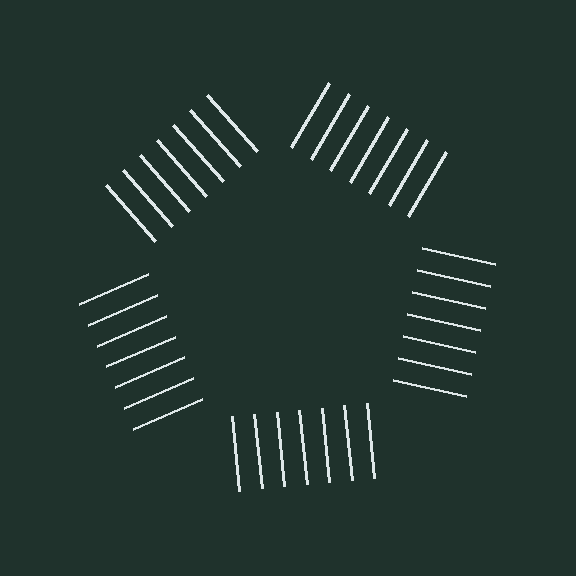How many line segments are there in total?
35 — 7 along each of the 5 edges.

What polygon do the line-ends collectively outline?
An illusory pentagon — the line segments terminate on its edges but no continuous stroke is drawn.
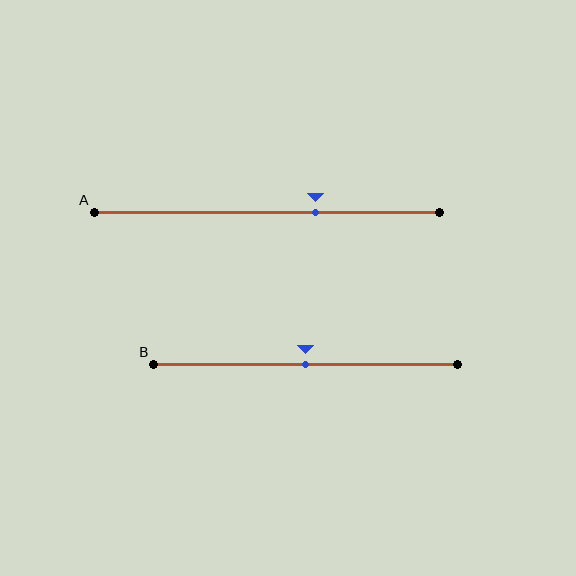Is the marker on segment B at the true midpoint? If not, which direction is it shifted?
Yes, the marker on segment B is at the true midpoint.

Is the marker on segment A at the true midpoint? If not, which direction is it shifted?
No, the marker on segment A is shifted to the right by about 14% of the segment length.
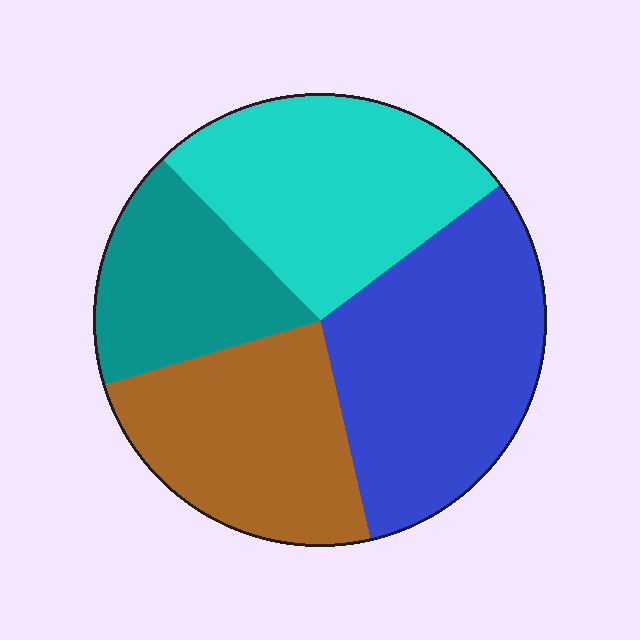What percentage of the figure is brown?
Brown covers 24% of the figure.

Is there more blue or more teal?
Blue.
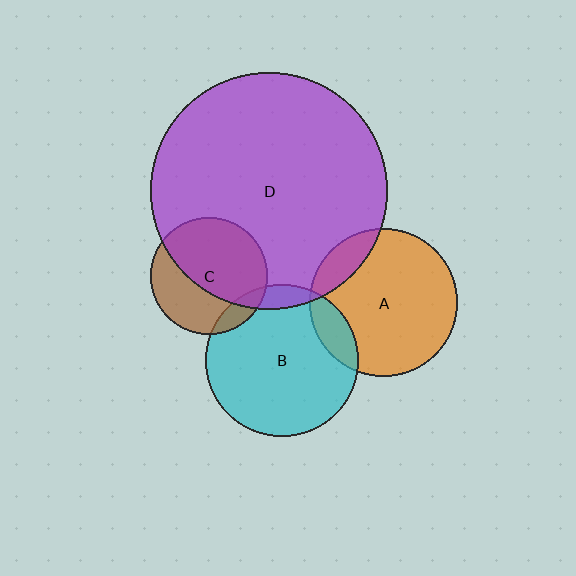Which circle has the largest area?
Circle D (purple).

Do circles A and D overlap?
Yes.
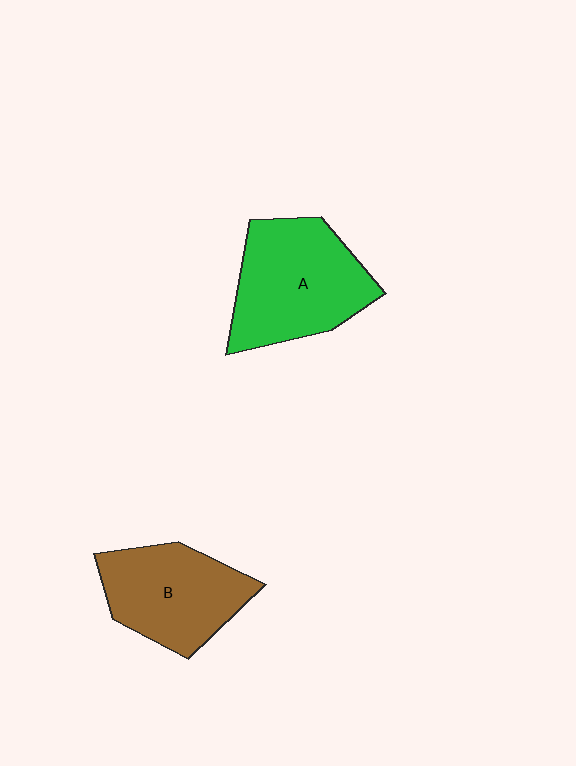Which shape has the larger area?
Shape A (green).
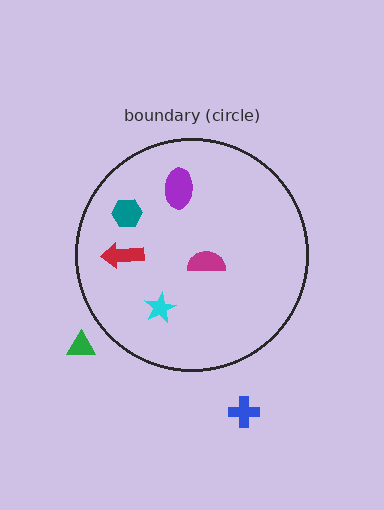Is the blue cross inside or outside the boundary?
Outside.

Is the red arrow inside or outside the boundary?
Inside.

-------------------------

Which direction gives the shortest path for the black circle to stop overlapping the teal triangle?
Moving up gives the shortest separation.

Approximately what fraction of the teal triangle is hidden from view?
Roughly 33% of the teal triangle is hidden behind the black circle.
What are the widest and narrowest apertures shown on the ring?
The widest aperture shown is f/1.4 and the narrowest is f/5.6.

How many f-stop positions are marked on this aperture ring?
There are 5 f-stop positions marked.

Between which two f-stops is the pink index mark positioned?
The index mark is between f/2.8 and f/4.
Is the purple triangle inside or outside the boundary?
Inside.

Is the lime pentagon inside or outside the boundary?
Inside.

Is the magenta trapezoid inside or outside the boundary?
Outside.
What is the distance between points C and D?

-------------------------

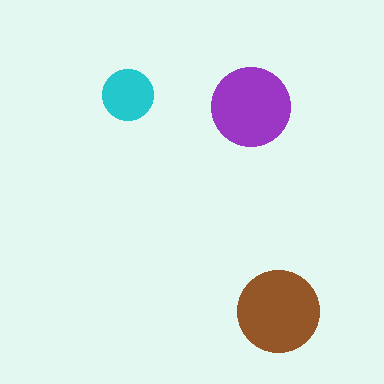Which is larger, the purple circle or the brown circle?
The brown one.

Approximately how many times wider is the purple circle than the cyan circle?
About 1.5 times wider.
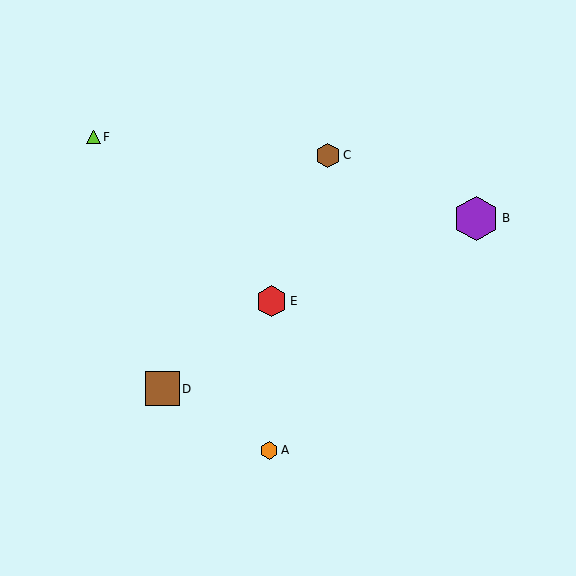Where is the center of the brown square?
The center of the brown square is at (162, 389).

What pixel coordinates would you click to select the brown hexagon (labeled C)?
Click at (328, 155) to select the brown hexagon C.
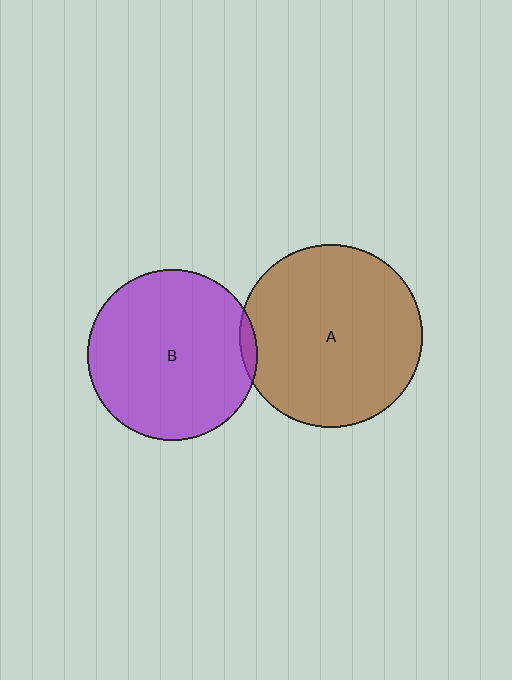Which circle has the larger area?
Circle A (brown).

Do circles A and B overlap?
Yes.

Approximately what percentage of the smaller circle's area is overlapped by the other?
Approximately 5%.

-------------------------

Stated exercise: Take the line containing "Between which two" and the line containing "What is the distance between points C and D?". Write out both and all lines between, exactly, and nothing more.

Exercise solution:
Between which two f-stops is the pink index mark positioned?
The index mark is between f/2.8 and f/4.
Is the purple triangle inside or outside the boundary?
Inside.

Is the lime pentagon inside or outside the boundary?
Inside.

Is the magenta trapezoid inside or outside the boundary?
Outside.
What is the distance between points C and D?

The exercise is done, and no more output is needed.